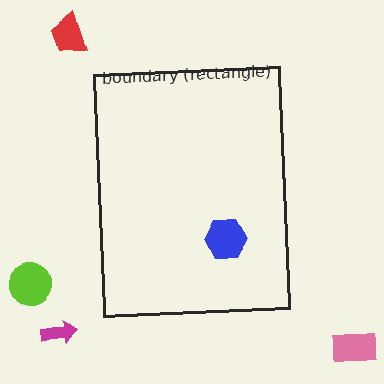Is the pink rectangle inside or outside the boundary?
Outside.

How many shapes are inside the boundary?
1 inside, 4 outside.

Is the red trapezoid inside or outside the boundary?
Outside.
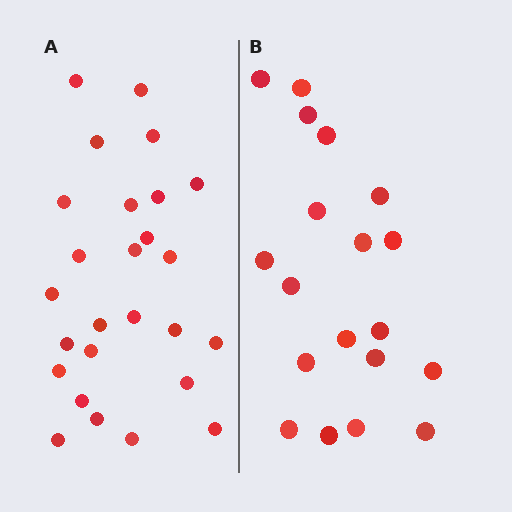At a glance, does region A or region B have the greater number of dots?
Region A (the left region) has more dots.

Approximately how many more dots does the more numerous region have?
Region A has roughly 8 or so more dots than region B.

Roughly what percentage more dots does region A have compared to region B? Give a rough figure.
About 35% more.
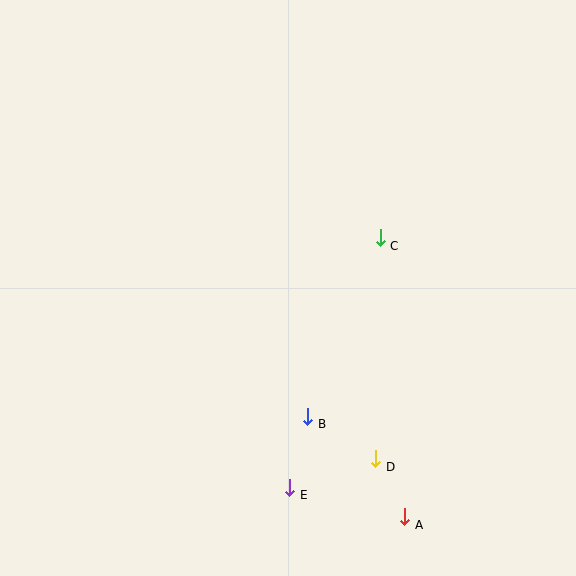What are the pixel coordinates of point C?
Point C is at (380, 246).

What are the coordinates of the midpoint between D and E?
The midpoint between D and E is at (333, 481).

========

PROBLEM REQUIREMENTS ::
Pictures don't belong in the copy. Restate all the entries exactly.

COMPLETED EXERCISE ::
Is the pink rectangle inside or outside the boundary?
Outside.

How many shapes are inside the boundary?
1 inside, 4 outside.

Is the red trapezoid inside or outside the boundary?
Outside.
At a glance, does region A or region B have the greater number of dots?
Region A (the left region) has more dots.

Approximately how many more dots does the more numerous region have?
Region A has roughly 8 or so more dots than region B.

Roughly what percentage more dots does region A have compared to region B? Give a rough figure.
About 35% more.
What are the pixel coordinates of point C?
Point C is at (380, 246).

What are the coordinates of the midpoint between D and E?
The midpoint between D and E is at (333, 481).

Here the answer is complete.